**Set problem:**
Reproduce the records below exactly as they appear, omitting any pictures they contain.

(Entries taken from a collection)
>>

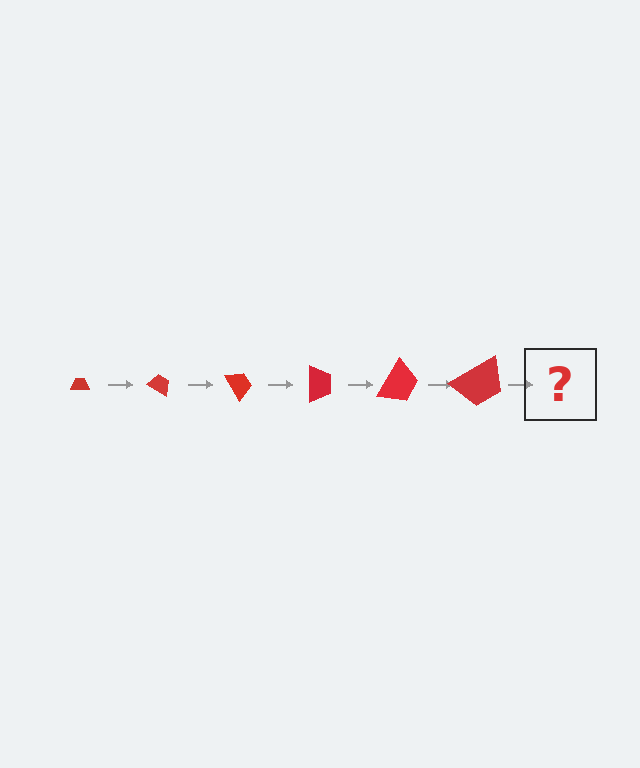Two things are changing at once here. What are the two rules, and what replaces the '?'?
The two rules are that the trapezoid grows larger each step and it rotates 30 degrees clockwise each step. The '?' should be a trapezoid, larger than the previous one and rotated 180 degrees clockwise from the start.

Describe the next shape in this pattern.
It should be a trapezoid, larger than the previous one and rotated 180 degrees clockwise from the start.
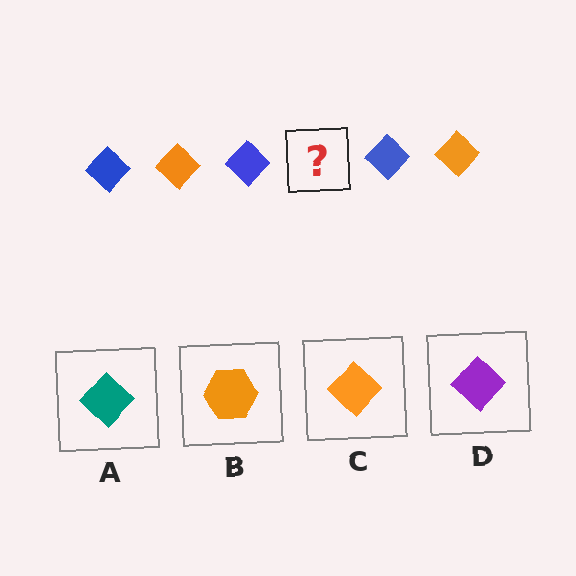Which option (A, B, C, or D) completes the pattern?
C.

<<

**Response for this exercise:**
Two things are changing at once here. What are the two rules, and what replaces the '?'?
The two rules are that the trapezoid grows larger each step and it rotates 30 degrees clockwise each step. The '?' should be a trapezoid, larger than the previous one and rotated 180 degrees clockwise from the start.

Describe the next shape in this pattern.
It should be a trapezoid, larger than the previous one and rotated 180 degrees clockwise from the start.
Which option (A, B, C, or D) completes the pattern?
C.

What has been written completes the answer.